WHAT TO WORK ON = Beginning with the line that includes "How is the boundary" and ending with the last line of the entries below, set down each line exactly; include no pictures.

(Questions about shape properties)
□ □ □ □ □ □ □
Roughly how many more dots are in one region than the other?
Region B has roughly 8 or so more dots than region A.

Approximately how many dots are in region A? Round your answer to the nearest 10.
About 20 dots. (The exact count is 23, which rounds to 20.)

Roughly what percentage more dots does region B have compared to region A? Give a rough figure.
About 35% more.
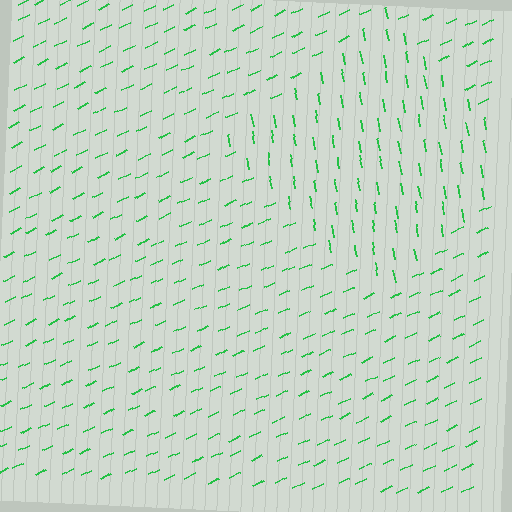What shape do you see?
I see a diamond.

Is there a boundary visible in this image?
Yes, there is a texture boundary formed by a change in line orientation.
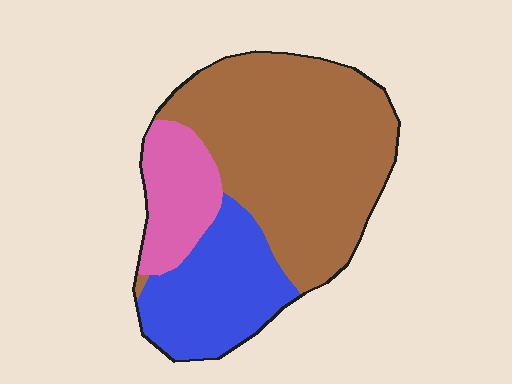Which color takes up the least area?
Pink, at roughly 15%.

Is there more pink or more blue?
Blue.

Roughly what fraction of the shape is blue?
Blue takes up between a quarter and a half of the shape.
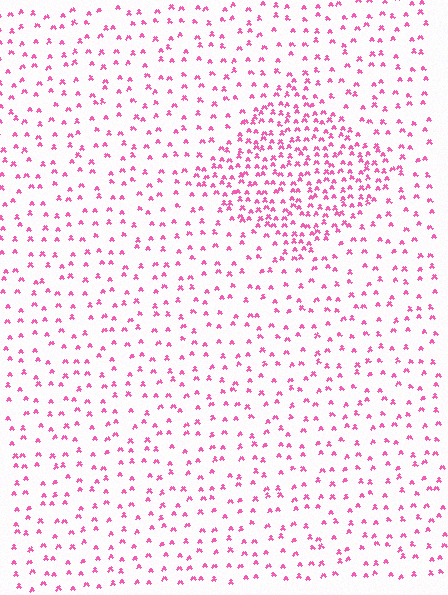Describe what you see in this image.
The image contains small pink elements arranged at two different densities. A diamond-shaped region is visible where the elements are more densely packed than the surrounding area.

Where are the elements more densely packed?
The elements are more densely packed inside the diamond boundary.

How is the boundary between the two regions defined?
The boundary is defined by a change in element density (approximately 2.4x ratio). All elements are the same color, size, and shape.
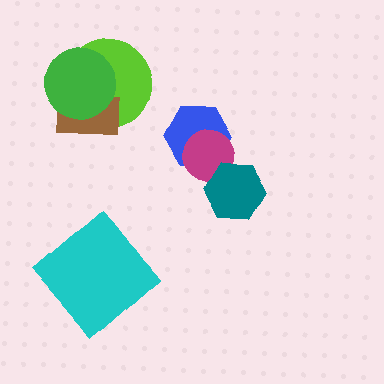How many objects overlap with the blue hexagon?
1 object overlaps with the blue hexagon.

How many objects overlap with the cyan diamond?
0 objects overlap with the cyan diamond.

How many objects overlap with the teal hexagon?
1 object overlaps with the teal hexagon.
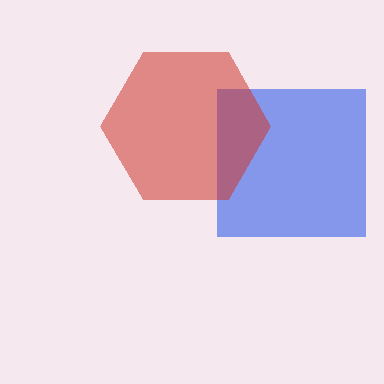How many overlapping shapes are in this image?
There are 2 overlapping shapes in the image.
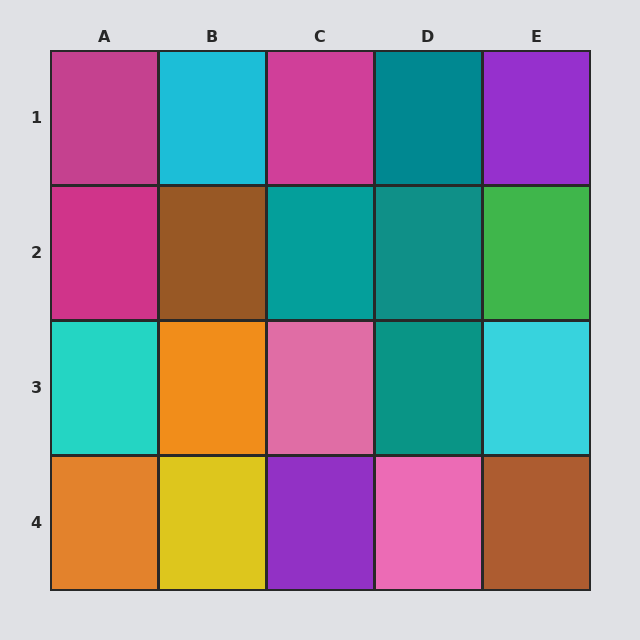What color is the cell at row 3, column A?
Cyan.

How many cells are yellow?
1 cell is yellow.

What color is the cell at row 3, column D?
Teal.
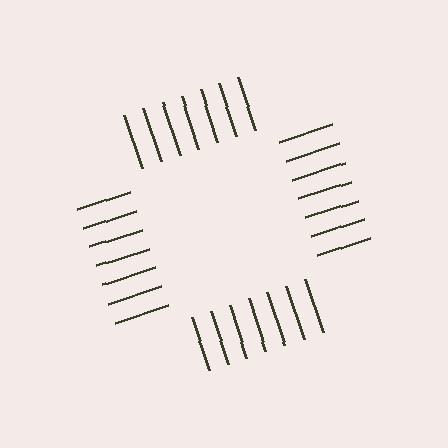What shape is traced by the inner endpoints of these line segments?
An illusory square — the line segments terminate on its edges but no continuous stroke is drawn.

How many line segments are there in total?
28 — 7 along each of the 4 edges.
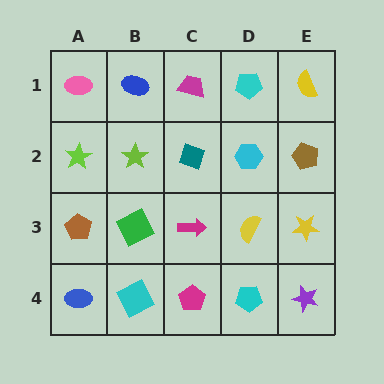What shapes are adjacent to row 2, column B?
A blue ellipse (row 1, column B), a green square (row 3, column B), a lime star (row 2, column A), a teal diamond (row 2, column C).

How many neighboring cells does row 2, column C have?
4.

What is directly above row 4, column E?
A yellow star.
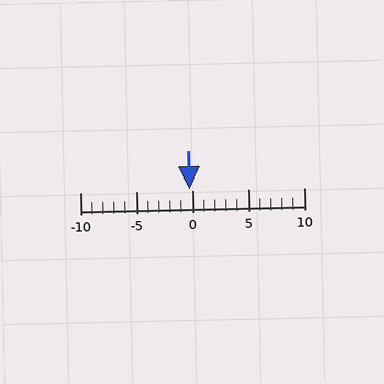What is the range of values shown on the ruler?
The ruler shows values from -10 to 10.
□ □ □ □ □ □ □
RESPONSE TO THIS TASK =
How is the boundary between the two regions defined?
The boundary is defined by a change in element density (approximately 2.4x ratio). All elements are the same color, size, and shape.
How many objects overlap with the blue hexagon?
1 object overlaps with the blue hexagon.

How many objects overlap with the cyan diamond?
0 objects overlap with the cyan diamond.

How many objects overlap with the teal hexagon?
1 object overlaps with the teal hexagon.
How many overlapping shapes are in this image?
There are 2 overlapping shapes in the image.
What color is the cell at row 3, column A?
Cyan.

How many cells are yellow?
1 cell is yellow.

What color is the cell at row 3, column D?
Teal.
What shape is traced by the inner endpoints of these line segments?
An illusory square — the line segments terminate on its edges but no continuous stroke is drawn.

How many line segments are there in total?
28 — 7 along each of the 4 edges.
What shapes are adjacent to row 2, column B?
A blue ellipse (row 1, column B), a green square (row 3, column B), a lime star (row 2, column A), a teal diamond (row 2, column C).

How many neighboring cells does row 2, column C have?
4.

What is directly above row 4, column E?
A yellow star.
What is the range of values shown on the ruler?
The ruler shows values from -10 to 10.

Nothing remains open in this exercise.